Problem requirements |
Go through the data below and copy it exactly, skipping every picture.

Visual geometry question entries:

==========

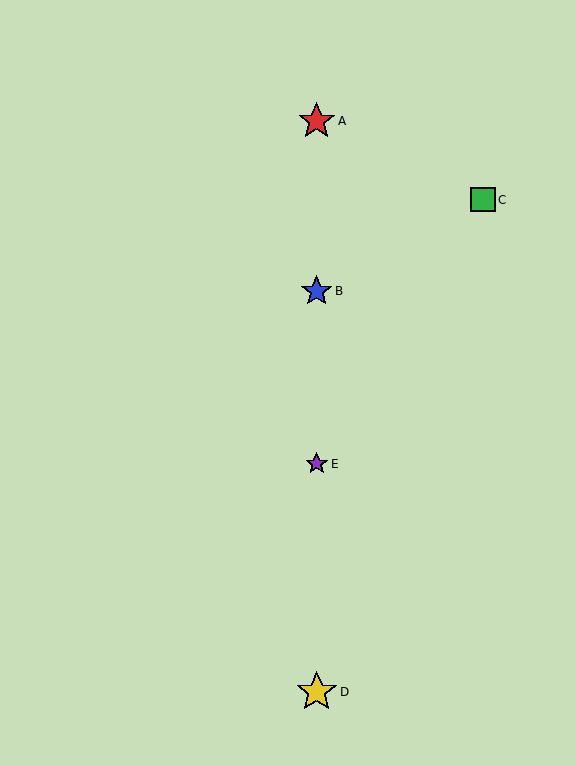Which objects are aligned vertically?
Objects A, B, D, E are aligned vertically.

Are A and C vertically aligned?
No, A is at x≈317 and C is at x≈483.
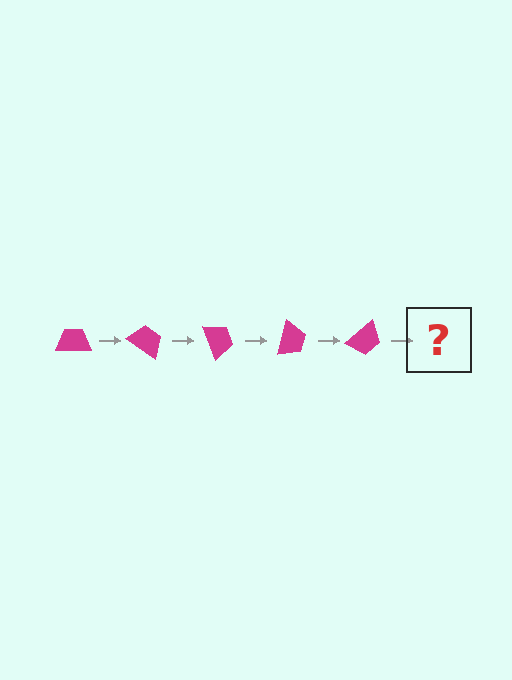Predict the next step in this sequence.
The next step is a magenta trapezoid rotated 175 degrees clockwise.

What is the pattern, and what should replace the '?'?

==========

Response to the exercise |
Which objects are aligned vertically?
Objects A, B, D, E are aligned vertically.

Are A and C vertically aligned?
No, A is at x≈317 and C is at x≈483.
Predict the next step in this sequence.
The next step is a magenta trapezoid rotated 175 degrees clockwise.

What is the pattern, and what should replace the '?'?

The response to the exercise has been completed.